[A block of data]
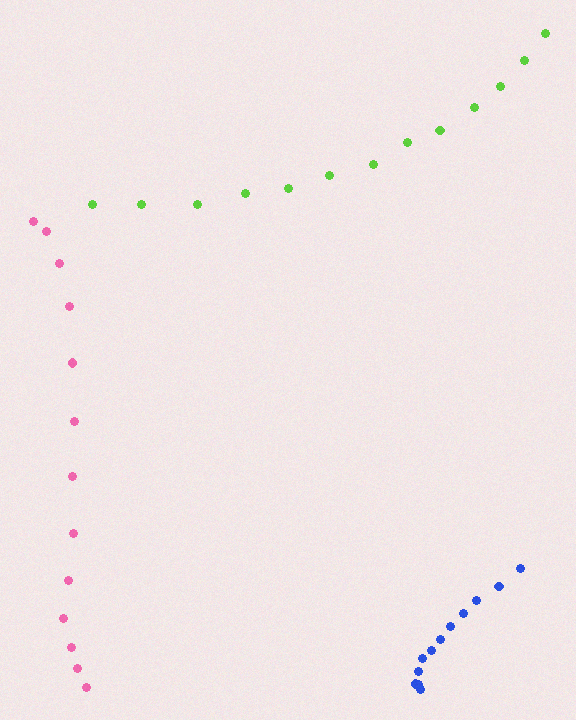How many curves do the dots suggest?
There are 3 distinct paths.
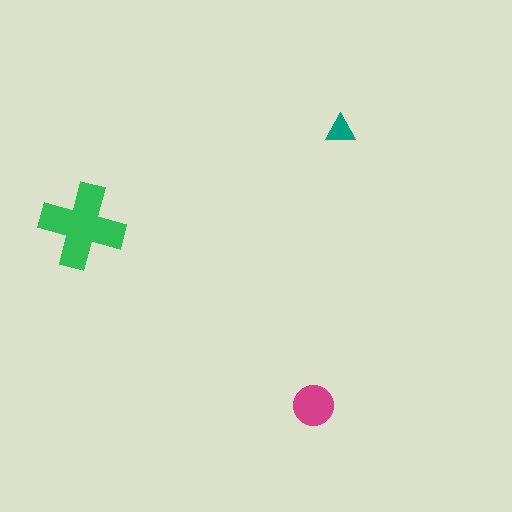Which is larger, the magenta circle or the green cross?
The green cross.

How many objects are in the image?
There are 3 objects in the image.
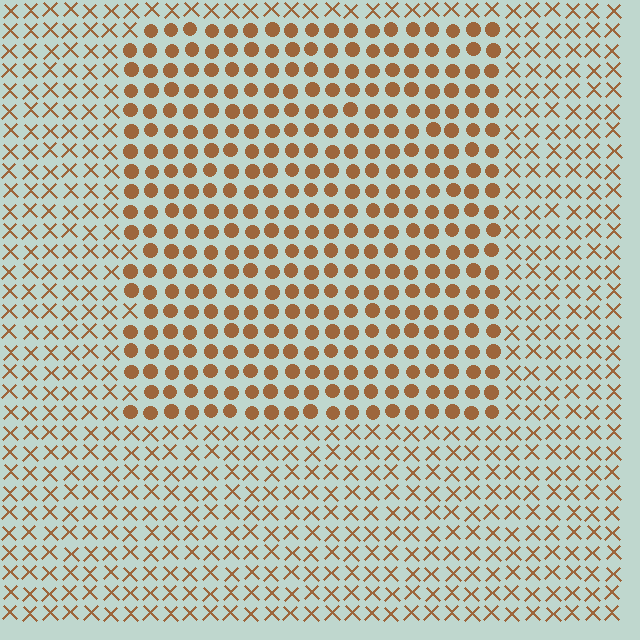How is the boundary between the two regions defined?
The boundary is defined by a change in element shape: circles inside vs. X marks outside. All elements share the same color and spacing.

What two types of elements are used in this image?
The image uses circles inside the rectangle region and X marks outside it.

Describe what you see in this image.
The image is filled with small brown elements arranged in a uniform grid. A rectangle-shaped region contains circles, while the surrounding area contains X marks. The boundary is defined purely by the change in element shape.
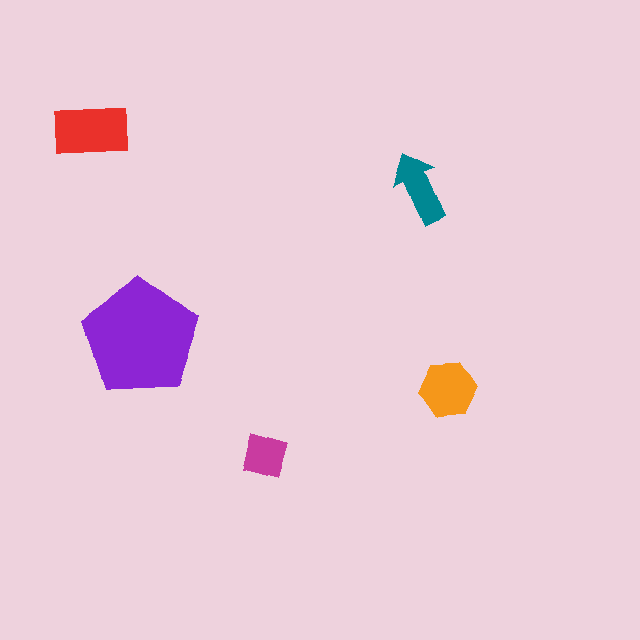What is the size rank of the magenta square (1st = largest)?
5th.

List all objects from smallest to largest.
The magenta square, the teal arrow, the orange hexagon, the red rectangle, the purple pentagon.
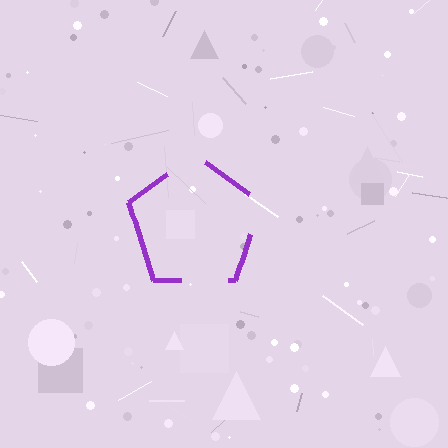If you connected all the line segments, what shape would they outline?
They would outline a pentagon.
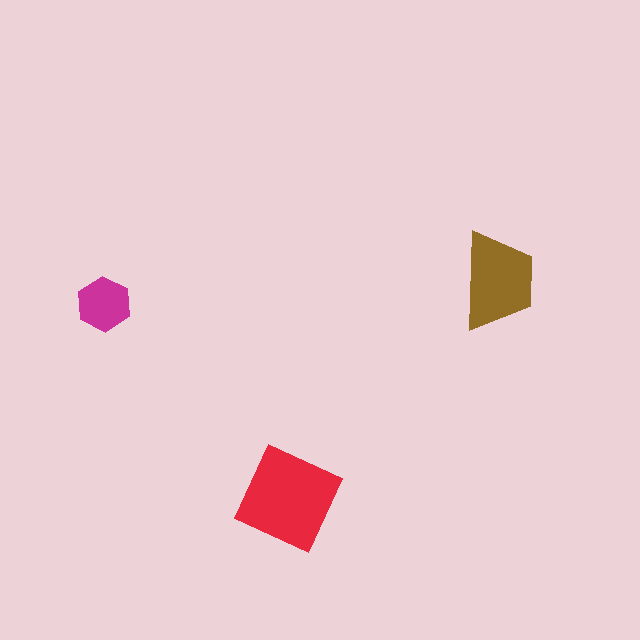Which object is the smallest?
The magenta hexagon.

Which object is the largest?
The red diamond.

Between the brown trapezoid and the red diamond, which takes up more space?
The red diamond.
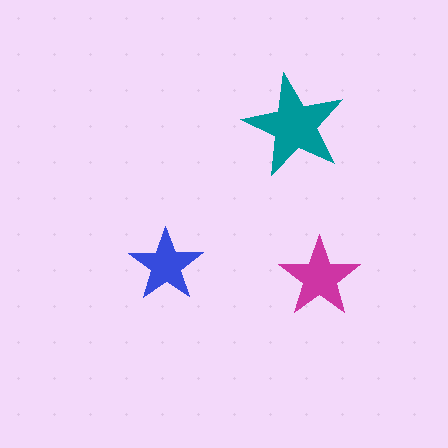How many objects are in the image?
There are 3 objects in the image.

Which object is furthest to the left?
The blue star is leftmost.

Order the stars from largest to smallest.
the teal one, the magenta one, the blue one.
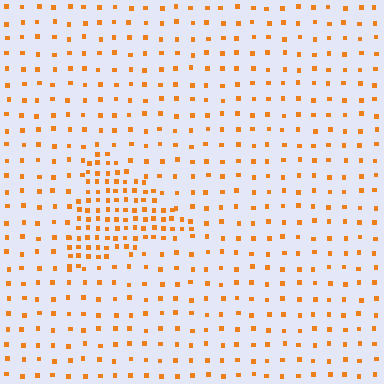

* **STATED EXERCISE**
Reproduce the data above in full, exactly as it is, with the pictures left out.

* **THE REPLY**
How many curves do the dots suggest?
There are 3 distinct paths.
Which is larger, the magenta circle or the green cross?
The green cross.

How many objects are in the image?
There are 3 objects in the image.
How is the boundary between the two regions defined?
The boundary is defined by a change in element shape: circles inside vs. X marks outside. All elements share the same color and spacing.

What two types of elements are used in this image?
The image uses circles inside the rectangle region and X marks outside it.

Describe what you see in this image.
The image is filled with small brown elements arranged in a uniform grid. A rectangle-shaped region contains circles, while the surrounding area contains X marks. The boundary is defined purely by the change in element shape.
What is the size rank of the magenta square (1st = largest)?
5th.

List all objects from smallest to largest.
The magenta square, the teal arrow, the orange hexagon, the red rectangle, the purple pentagon.
If you connected all the line segments, what shape would they outline?
They would outline a pentagon.
Which object is the smallest?
The magenta hexagon.

Which object is the largest?
The red diamond.

Between the brown trapezoid and the red diamond, which takes up more space?
The red diamond.
How many objects are in the image?
There are 3 objects in the image.

Which object is furthest to the left?
The blue star is leftmost.

Order the stars from largest to smallest.
the teal one, the magenta one, the blue one.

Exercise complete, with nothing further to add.